Objective: Exclude the pictures and retype the entries as written.
---- Recorded data
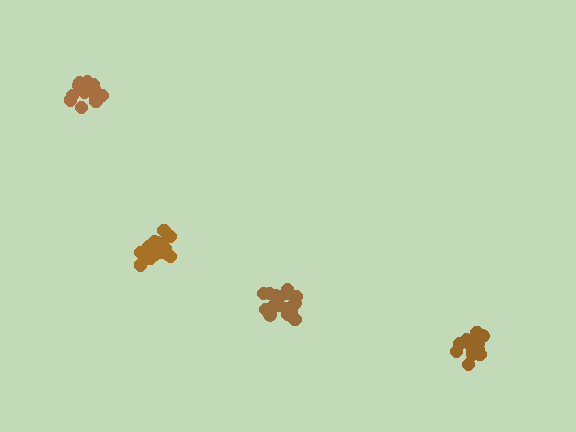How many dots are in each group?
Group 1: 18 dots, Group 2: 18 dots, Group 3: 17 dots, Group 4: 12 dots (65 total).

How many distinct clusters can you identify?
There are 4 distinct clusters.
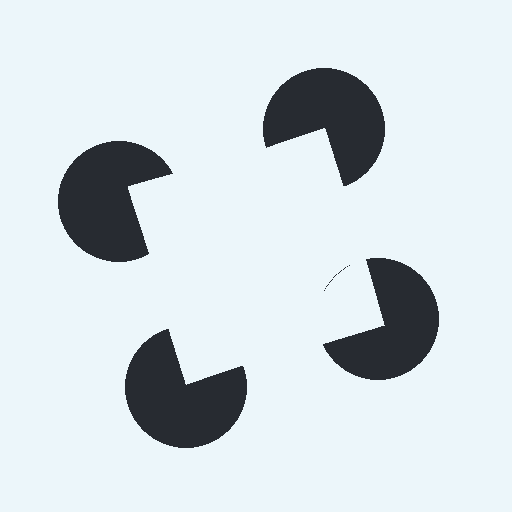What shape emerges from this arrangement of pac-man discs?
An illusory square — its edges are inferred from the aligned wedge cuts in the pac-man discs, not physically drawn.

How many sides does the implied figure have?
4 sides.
--------
Solution to the exercise:
How many dots are in each group?
Group 1: 18 dots, Group 2: 18 dots, Group 3: 17 dots, Group 4: 12 dots (65 total).

How many distinct clusters can you identify?
There are 4 distinct clusters.
What shape emerges from this arrangement of pac-man discs?
An illusory square — its edges are inferred from the aligned wedge cuts in the pac-man discs, not physically drawn.

How many sides does the implied figure have?
4 sides.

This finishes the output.